## DATA PROVIDED
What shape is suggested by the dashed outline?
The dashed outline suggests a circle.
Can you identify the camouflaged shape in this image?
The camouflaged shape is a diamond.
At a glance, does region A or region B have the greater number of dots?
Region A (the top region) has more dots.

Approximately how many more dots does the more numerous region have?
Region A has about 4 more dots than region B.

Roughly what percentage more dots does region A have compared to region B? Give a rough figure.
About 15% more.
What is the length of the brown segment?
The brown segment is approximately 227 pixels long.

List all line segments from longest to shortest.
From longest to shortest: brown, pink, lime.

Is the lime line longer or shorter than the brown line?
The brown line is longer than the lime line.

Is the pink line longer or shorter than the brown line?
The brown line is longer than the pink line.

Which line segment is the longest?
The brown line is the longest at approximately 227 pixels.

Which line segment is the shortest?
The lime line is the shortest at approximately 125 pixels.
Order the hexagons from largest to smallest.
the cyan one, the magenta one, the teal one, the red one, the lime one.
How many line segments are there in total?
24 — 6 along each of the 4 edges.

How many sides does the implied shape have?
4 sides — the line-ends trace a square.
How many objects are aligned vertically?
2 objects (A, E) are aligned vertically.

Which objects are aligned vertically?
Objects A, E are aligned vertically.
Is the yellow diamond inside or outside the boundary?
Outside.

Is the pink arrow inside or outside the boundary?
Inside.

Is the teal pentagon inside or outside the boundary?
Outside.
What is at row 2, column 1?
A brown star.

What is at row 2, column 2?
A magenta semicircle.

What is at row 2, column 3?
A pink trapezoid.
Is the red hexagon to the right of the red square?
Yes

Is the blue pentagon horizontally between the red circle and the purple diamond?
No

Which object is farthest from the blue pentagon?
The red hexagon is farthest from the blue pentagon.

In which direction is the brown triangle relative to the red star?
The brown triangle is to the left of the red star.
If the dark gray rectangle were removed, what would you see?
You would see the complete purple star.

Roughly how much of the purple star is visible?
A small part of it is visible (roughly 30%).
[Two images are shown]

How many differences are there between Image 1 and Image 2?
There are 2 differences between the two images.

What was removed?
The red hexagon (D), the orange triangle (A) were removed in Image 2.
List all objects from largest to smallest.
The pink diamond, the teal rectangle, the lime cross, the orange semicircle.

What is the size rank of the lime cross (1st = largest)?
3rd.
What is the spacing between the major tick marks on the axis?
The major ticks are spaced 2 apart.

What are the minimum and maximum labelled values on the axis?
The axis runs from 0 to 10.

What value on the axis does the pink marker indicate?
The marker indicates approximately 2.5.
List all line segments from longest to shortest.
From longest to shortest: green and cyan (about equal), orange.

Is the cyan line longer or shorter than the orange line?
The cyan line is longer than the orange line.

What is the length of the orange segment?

## EXERCISE
The lines to quote run from the one containing "Is the cyan" through the final line of the material above; please give them exactly, both ends included, and nothing else.

## THE RESPONSE
Is the cyan line longer or shorter than the orange line?
The cyan line is longer than the orange line.

What is the length of the orange segment?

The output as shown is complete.